SHORT PROBLEM ->
Copy out the data exactly, leaving the pictures behind.
-------------------------
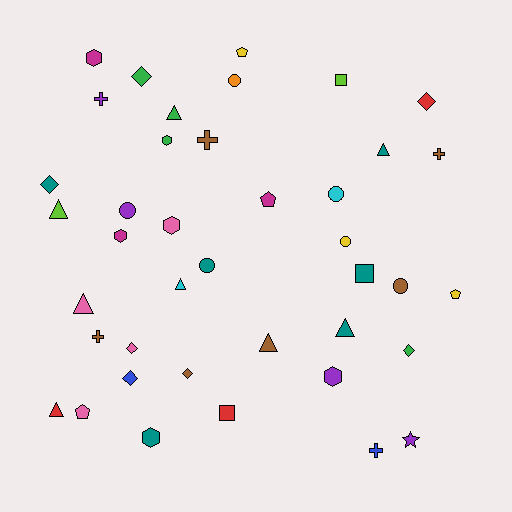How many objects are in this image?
There are 40 objects.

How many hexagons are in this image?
There are 6 hexagons.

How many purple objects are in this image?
There are 4 purple objects.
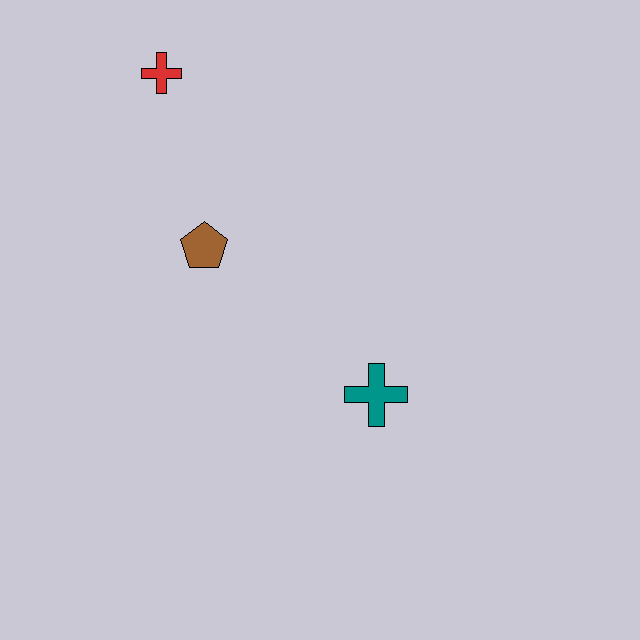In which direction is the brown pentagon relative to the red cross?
The brown pentagon is below the red cross.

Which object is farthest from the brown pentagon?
The teal cross is farthest from the brown pentagon.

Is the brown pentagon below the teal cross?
No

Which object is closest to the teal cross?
The brown pentagon is closest to the teal cross.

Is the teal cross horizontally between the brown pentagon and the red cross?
No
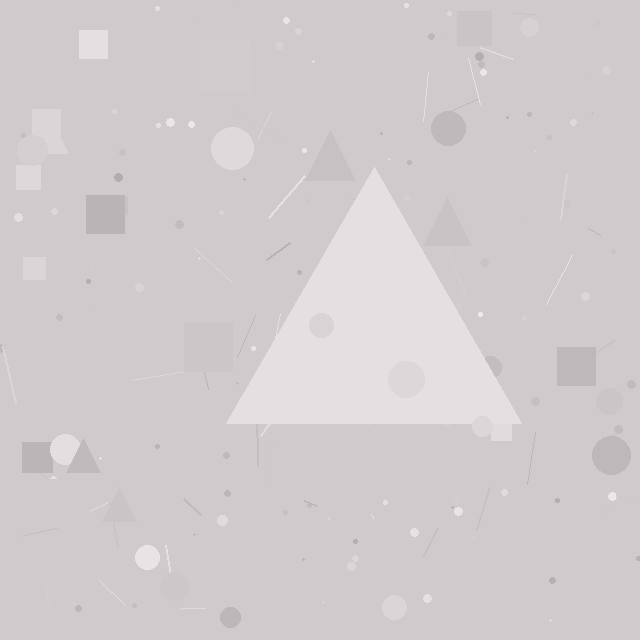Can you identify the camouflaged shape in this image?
The camouflaged shape is a triangle.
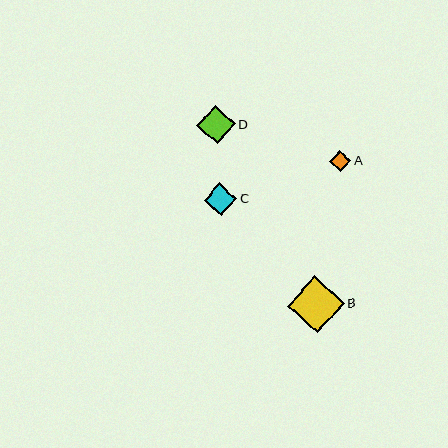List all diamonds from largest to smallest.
From largest to smallest: B, D, C, A.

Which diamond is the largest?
Diamond B is the largest with a size of approximately 57 pixels.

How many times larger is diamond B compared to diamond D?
Diamond B is approximately 1.5 times the size of diamond D.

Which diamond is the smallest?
Diamond A is the smallest with a size of approximately 22 pixels.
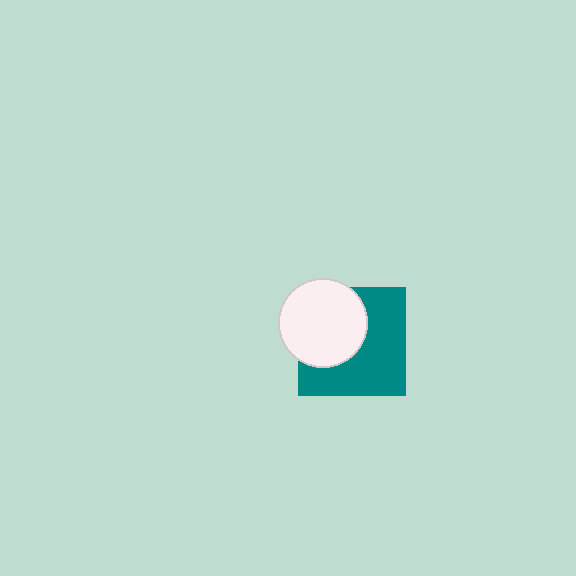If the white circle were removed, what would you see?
You would see the complete teal square.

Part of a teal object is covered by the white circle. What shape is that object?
It is a square.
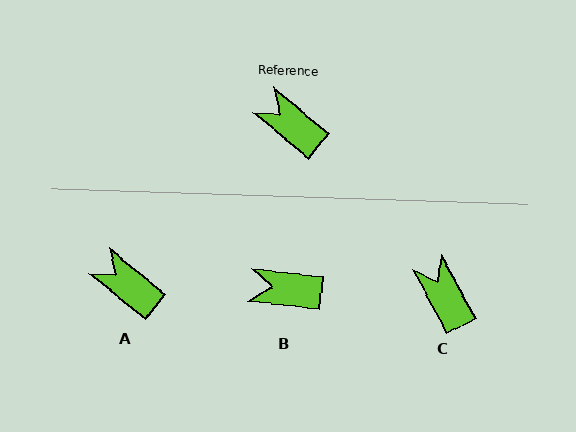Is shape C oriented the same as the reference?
No, it is off by about 22 degrees.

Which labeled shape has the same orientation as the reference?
A.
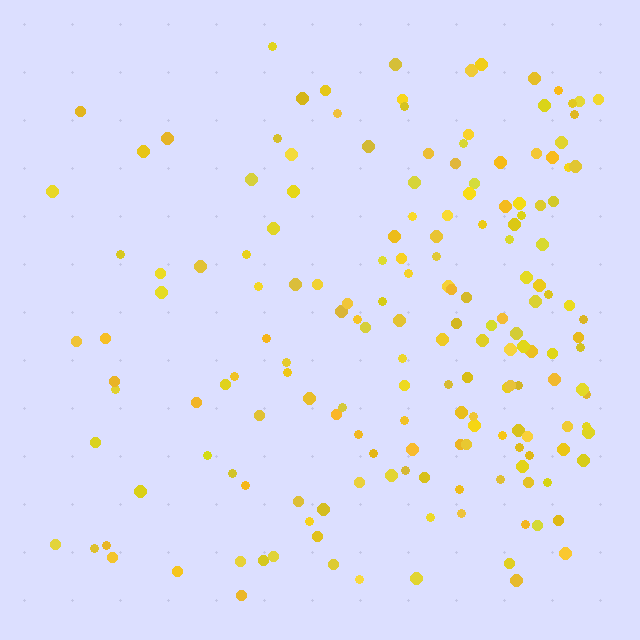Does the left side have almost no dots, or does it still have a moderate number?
Still a moderate number, just noticeably fewer than the right.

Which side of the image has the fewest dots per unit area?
The left.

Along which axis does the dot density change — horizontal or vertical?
Horizontal.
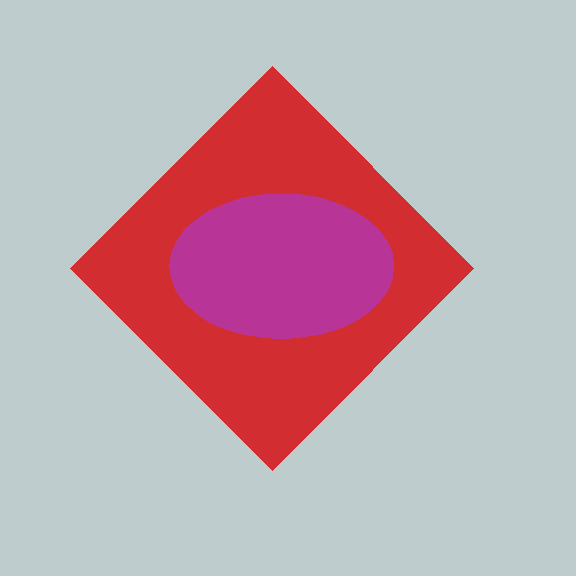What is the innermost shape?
The magenta ellipse.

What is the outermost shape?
The red diamond.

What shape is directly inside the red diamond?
The magenta ellipse.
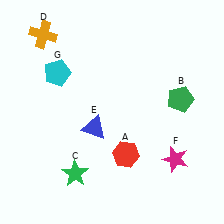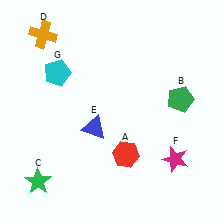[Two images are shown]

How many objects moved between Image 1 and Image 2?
1 object moved between the two images.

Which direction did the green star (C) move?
The green star (C) moved left.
-------------------------
RESULT OF THIS EXERCISE ->
How many objects are in this image?
There are 40 objects.

How many hexagons are in this image?
There are 6 hexagons.

How many purple objects are in this image?
There are 4 purple objects.
In which direction is the brown pentagon relative to the red cross?
The brown pentagon is below the red cross.

Which object is farthest from the brown pentagon?
The teal cross is farthest from the brown pentagon.

Is the brown pentagon below the teal cross?
No

Which object is closest to the teal cross?
The brown pentagon is closest to the teal cross.

Is the teal cross horizontally between the brown pentagon and the red cross?
No
Can you identify the camouflaged shape in this image?
The camouflaged shape is a triangle.
List all diamonds from largest to smallest.
From largest to smallest: B, D, C, A.

Which diamond is the largest?
Diamond B is the largest with a size of approximately 57 pixels.

How many times larger is diamond B compared to diamond D?
Diamond B is approximately 1.5 times the size of diamond D.

Which diamond is the smallest?
Diamond A is the smallest with a size of approximately 22 pixels.
If the white circle were removed, what would you see?
You would see the complete teal square.

Part of a teal object is covered by the white circle. What shape is that object?
It is a square.
Is shape C oriented the same as the reference?
No, it is off by about 22 degrees.

Which labeled shape has the same orientation as the reference?
A.
Does the left side have almost no dots, or does it still have a moderate number?
Still a moderate number, just noticeably fewer than the right.

Which side of the image has the fewest dots per unit area?
The left.

Along which axis does the dot density change — horizontal or vertical?
Horizontal.
What is the innermost shape?
The magenta ellipse.

What is the outermost shape?
The red diamond.

What shape is directly inside the red diamond?
The magenta ellipse.
[Two images are shown]

How many objects moved between Image 1 and Image 2?
1 object moved between the two images.

Which direction did the green star (C) move?
The green star (C) moved left.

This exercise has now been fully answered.